◆ Goal of the exercise
Below are some records. Retype exactly the lines from the one containing "What shape do you see?" through the one containing "[4 frames are shown]", both included, skipping every picture.

◆ Exercise materials

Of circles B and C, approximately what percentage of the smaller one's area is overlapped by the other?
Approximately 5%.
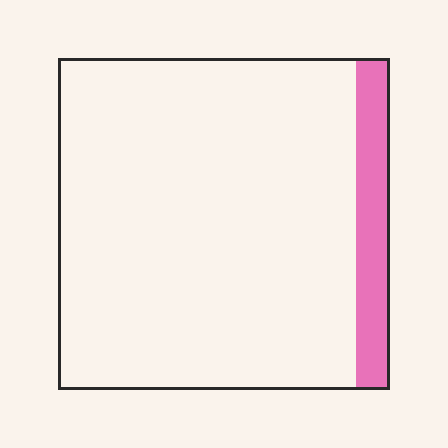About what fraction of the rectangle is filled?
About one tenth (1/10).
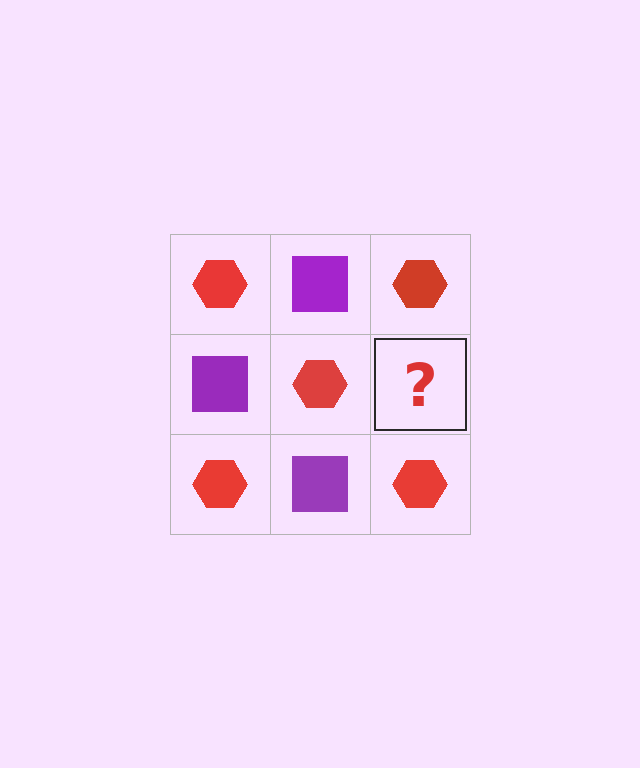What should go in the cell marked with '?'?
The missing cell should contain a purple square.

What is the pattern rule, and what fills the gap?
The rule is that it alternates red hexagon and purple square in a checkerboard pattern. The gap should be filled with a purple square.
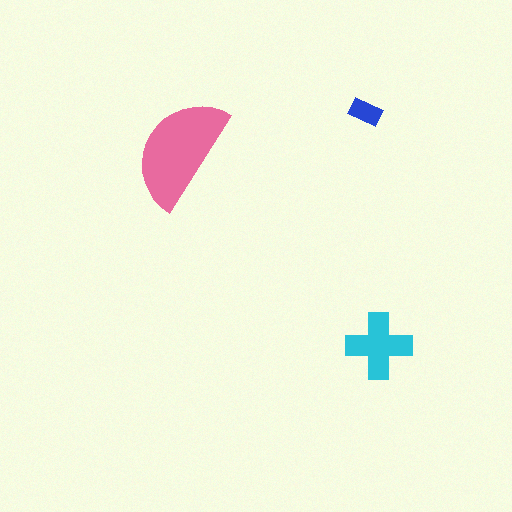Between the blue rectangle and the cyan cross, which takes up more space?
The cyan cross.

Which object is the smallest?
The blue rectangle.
--
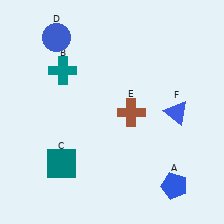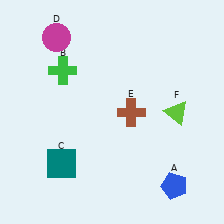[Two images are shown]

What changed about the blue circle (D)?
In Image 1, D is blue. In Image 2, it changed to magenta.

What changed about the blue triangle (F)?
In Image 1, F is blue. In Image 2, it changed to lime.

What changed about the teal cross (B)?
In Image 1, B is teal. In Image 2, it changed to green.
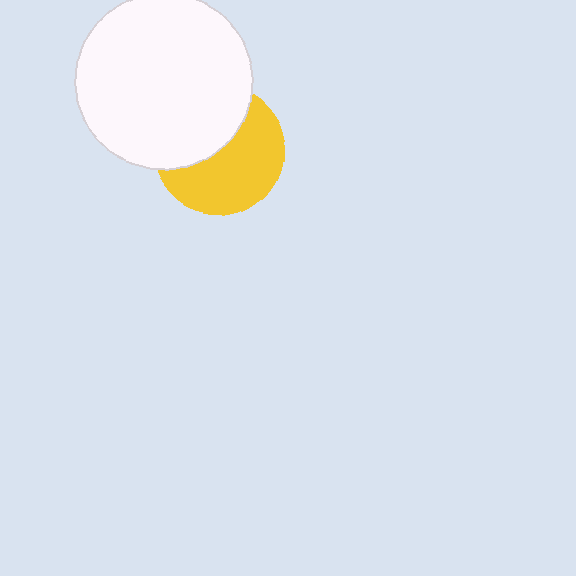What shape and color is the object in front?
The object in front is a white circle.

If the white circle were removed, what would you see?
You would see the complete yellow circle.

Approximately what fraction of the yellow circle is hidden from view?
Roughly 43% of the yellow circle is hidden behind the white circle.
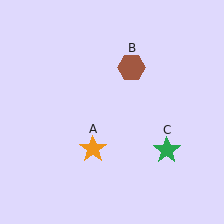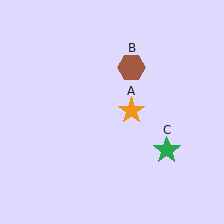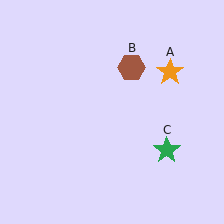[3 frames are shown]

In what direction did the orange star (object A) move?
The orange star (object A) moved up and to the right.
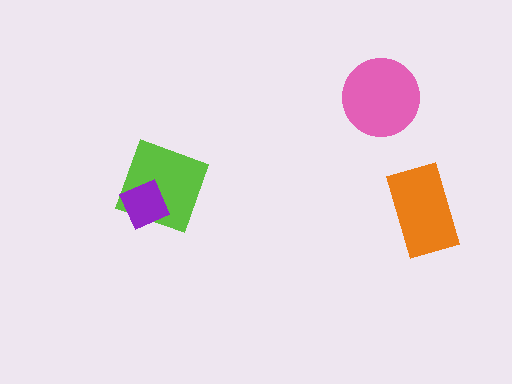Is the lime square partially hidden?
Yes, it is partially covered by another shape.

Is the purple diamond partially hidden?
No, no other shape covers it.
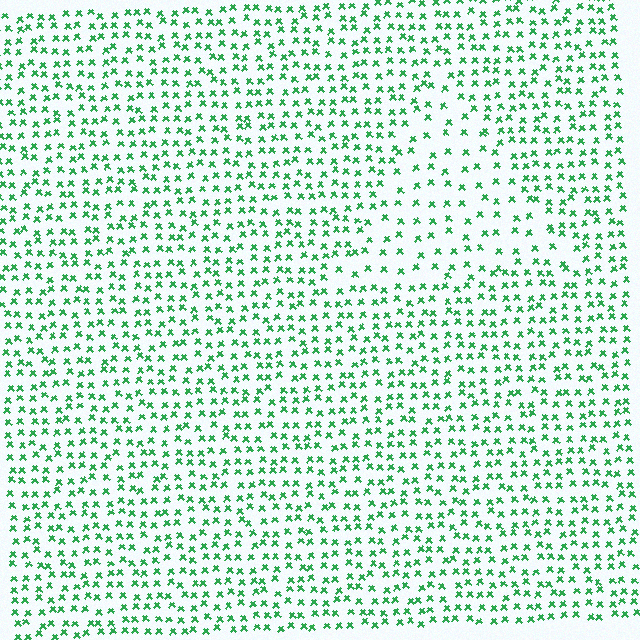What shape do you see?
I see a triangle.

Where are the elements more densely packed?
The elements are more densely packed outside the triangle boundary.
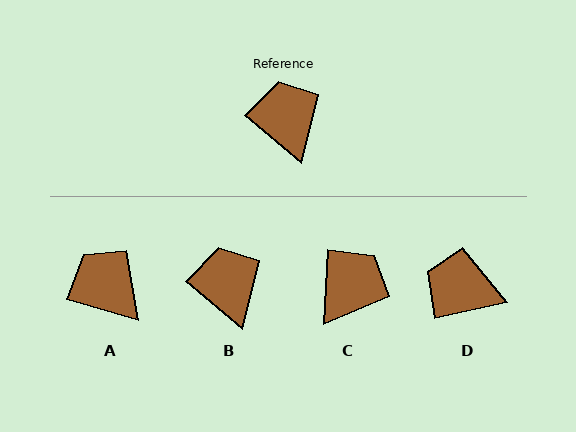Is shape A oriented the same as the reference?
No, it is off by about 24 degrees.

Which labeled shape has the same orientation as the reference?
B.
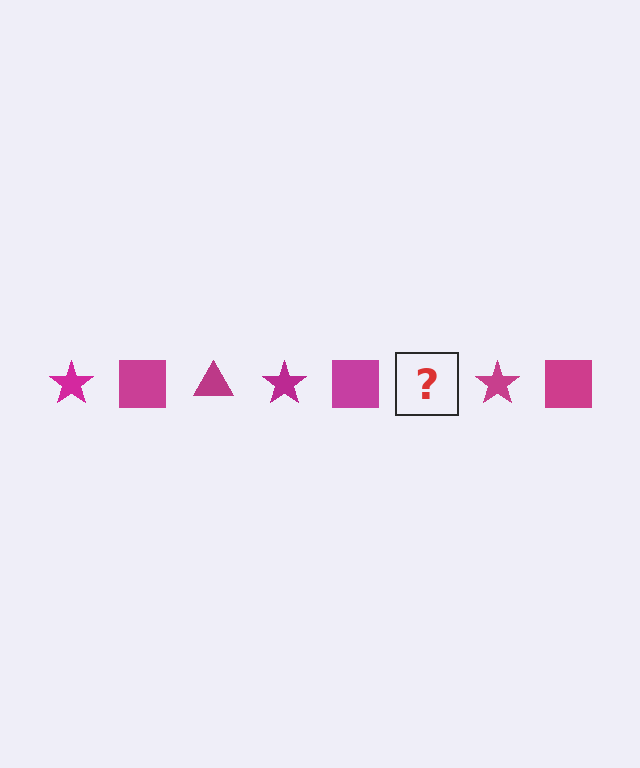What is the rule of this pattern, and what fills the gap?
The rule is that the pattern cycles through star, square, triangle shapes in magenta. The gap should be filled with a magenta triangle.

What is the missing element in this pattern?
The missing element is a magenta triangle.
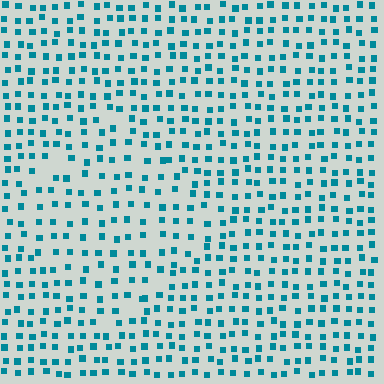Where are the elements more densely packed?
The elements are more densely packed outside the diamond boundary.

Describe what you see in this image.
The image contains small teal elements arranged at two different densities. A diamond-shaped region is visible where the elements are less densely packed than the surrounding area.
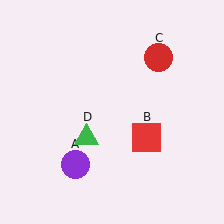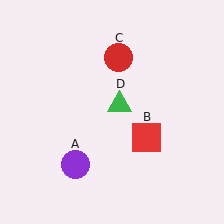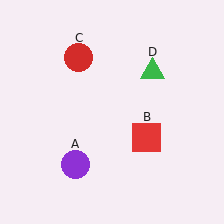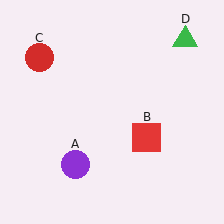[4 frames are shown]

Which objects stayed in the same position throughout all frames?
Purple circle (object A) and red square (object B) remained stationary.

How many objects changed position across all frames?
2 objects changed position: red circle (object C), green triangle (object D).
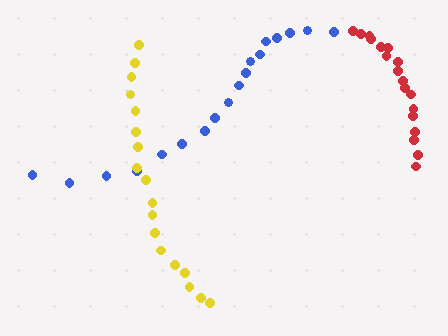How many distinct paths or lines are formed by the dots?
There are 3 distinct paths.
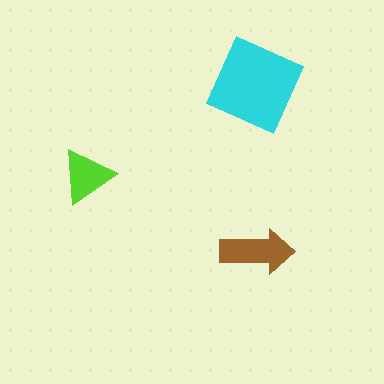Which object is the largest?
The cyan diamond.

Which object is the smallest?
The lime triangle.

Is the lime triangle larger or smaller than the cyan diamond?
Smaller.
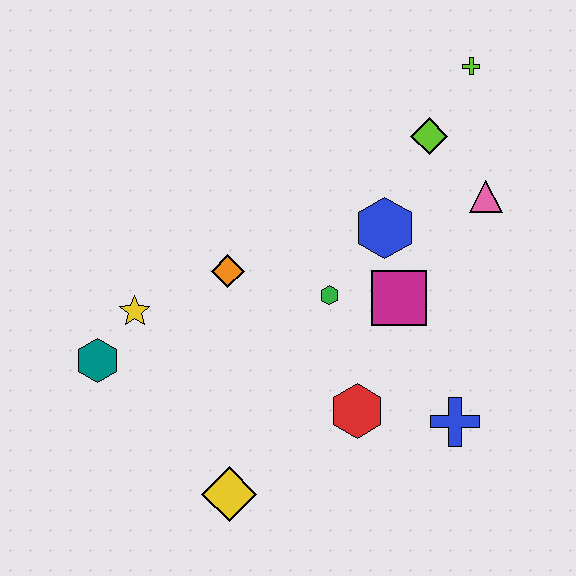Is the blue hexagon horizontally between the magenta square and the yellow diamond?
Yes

◆ Output of the task
What shape do you see?
I see a triangle.

Where are the elements more densely packed?
The elements are more densely packed outside the triangle boundary.
Is shape A oriented the same as the reference?
No, it is off by about 24 degrees.

Which labeled shape has the same orientation as the reference?
B.
What is the rule of this pattern, and what fills the gap?
The rule is that the pattern cycles through star, square, triangle shapes in magenta. The gap should be filled with a magenta triangle.

What is the missing element in this pattern?
The missing element is a magenta triangle.
Where are the elements more densely packed?
The elements are more densely packed outside the diamond boundary.

Describe what you see in this image.
The image contains small teal elements arranged at two different densities. A diamond-shaped region is visible where the elements are less densely packed than the surrounding area.
[4 frames are shown]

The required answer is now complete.